## Exercise aim
Write out the listing below in full and exactly, leaving out every picture.

■ ■ ■

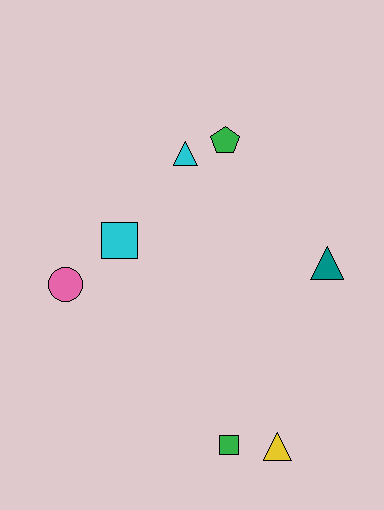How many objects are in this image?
There are 7 objects.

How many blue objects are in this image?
There are no blue objects.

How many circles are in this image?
There is 1 circle.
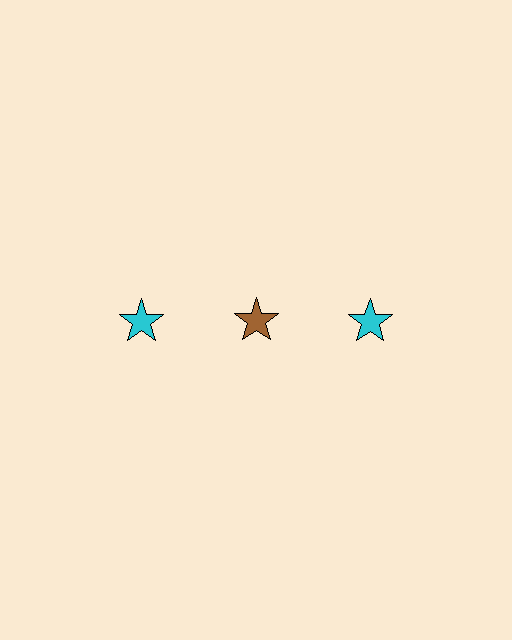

■ ■ ■

## The answer
How many objects are in this image?
There are 7 objects.

How many blue objects are in this image?
There are no blue objects.

How many circles are in this image?
There is 1 circle.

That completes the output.